- **TASK PROMPT**: Output the material exactly, but drop every image it holds.

- **RECORDS FOR PROCESSING**:
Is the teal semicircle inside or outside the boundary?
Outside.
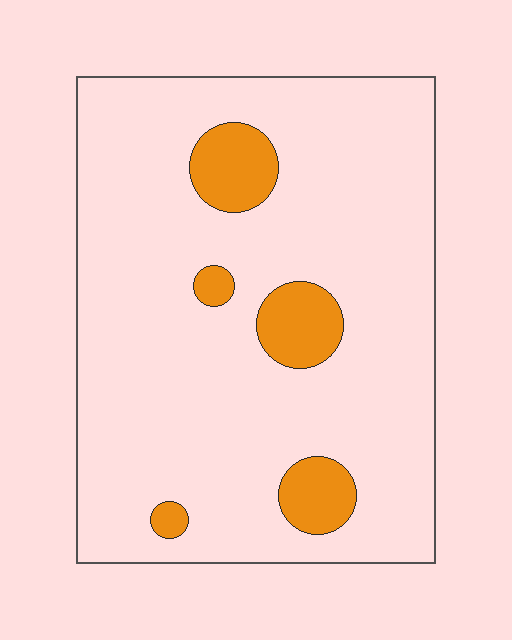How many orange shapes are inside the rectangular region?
5.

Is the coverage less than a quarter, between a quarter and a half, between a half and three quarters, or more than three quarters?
Less than a quarter.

- **EXERCISE RESULT**:
Is the teal semicircle inside or outside the boundary?
Outside.
How many orange shapes are inside the rectangular region?
5.

Is the coverage less than a quarter, between a quarter and a half, between a half and three quarters, or more than three quarters?
Less than a quarter.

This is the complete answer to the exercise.